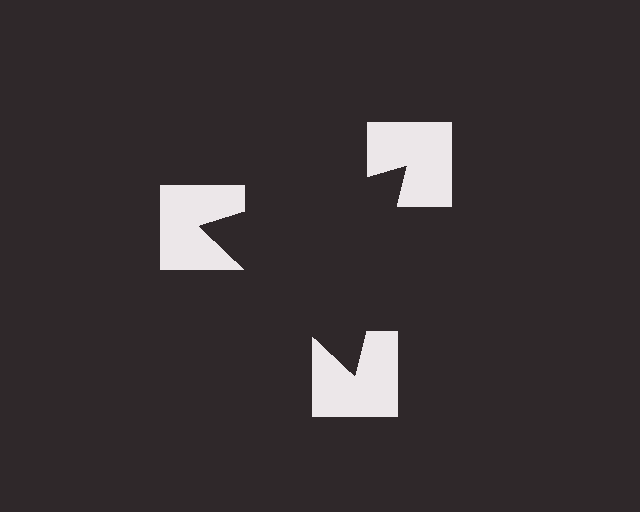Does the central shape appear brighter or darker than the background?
It typically appears slightly darker than the background, even though no actual brightness change is drawn.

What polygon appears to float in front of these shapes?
An illusory triangle — its edges are inferred from the aligned wedge cuts in the notched squares, not physically drawn.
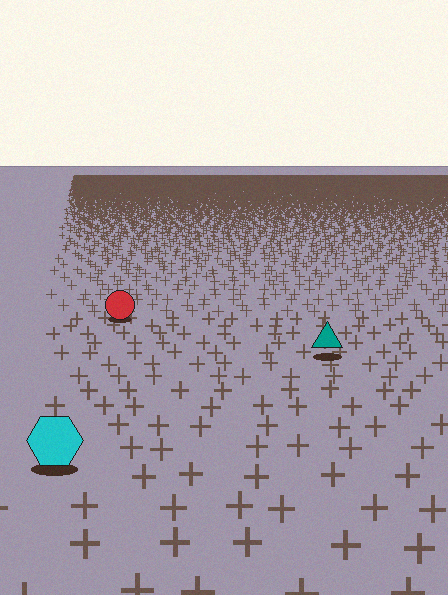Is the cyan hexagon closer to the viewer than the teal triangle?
Yes. The cyan hexagon is closer — you can tell from the texture gradient: the ground texture is coarser near it.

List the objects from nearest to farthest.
From nearest to farthest: the cyan hexagon, the teal triangle, the red circle.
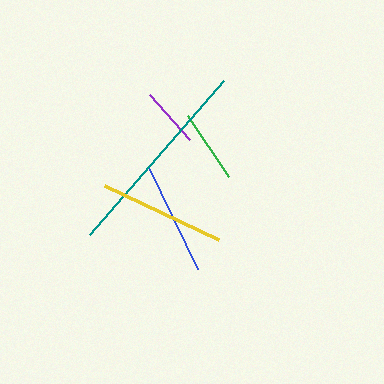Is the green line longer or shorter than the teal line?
The teal line is longer than the green line.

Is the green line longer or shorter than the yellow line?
The yellow line is longer than the green line.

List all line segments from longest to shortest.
From longest to shortest: teal, yellow, blue, green, purple.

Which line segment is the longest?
The teal line is the longest at approximately 204 pixels.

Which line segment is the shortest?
The purple line is the shortest at approximately 61 pixels.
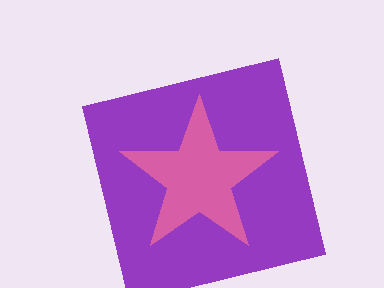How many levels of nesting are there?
2.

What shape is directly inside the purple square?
The pink star.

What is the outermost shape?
The purple square.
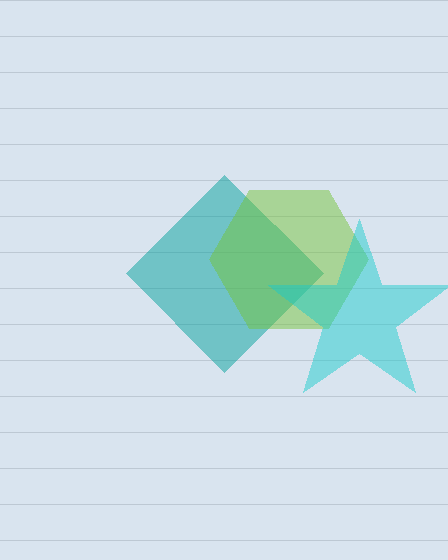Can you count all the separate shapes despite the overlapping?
Yes, there are 3 separate shapes.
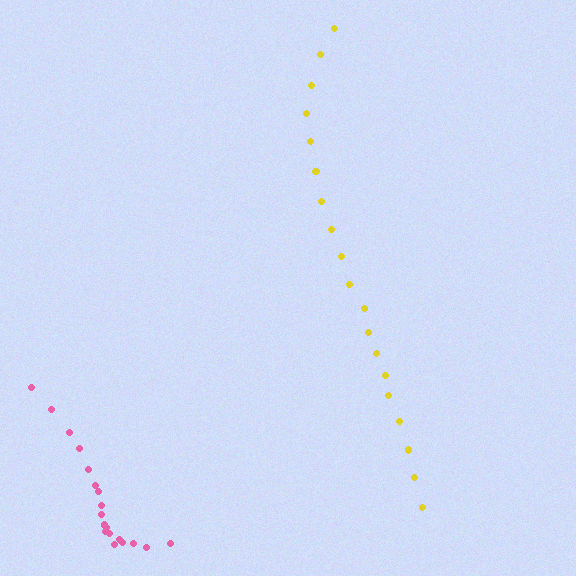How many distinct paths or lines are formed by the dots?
There are 2 distinct paths.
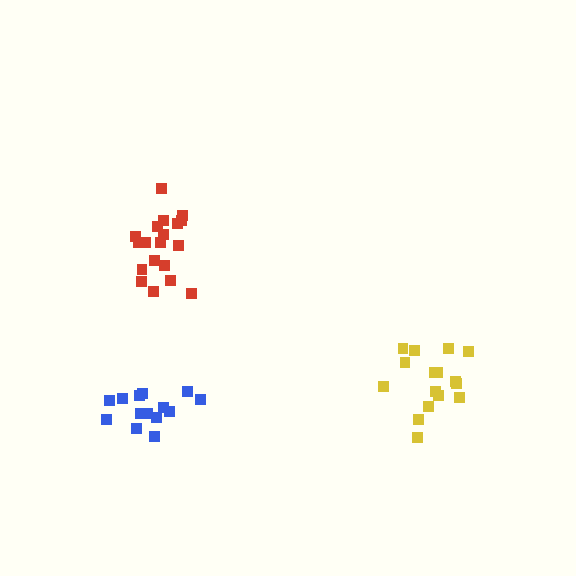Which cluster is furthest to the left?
The blue cluster is leftmost.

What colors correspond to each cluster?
.....
## Problem statement
Produce an exact reproduction of the lines from the line containing "Is the green line longer or shorter than the teal" through the last line of the records. Any picture is left out.

## Solved exercise
Is the green line longer or shorter than the teal line?
The teal line is longer than the green line.

Is the green line longer or shorter than the yellow line?
The yellow line is longer than the green line.

List all line segments from longest to shortest.
From longest to shortest: teal, yellow, blue, green, purple.

Which line segment is the longest?
The teal line is the longest at approximately 204 pixels.

Which line segment is the shortest?
The purple line is the shortest at approximately 61 pixels.
How many levels of nesting are there?
2.

What shape is directly inside the purple square?
The pink star.

What is the outermost shape?
The purple square.
Can you count all the separate shapes despite the overlapping?
Yes, there are 3 separate shapes.
How many distinct paths or lines are formed by the dots?
There are 2 distinct paths.
Which cluster is furthest to the left?
The blue cluster is leftmost.

What colors correspond to each cluster?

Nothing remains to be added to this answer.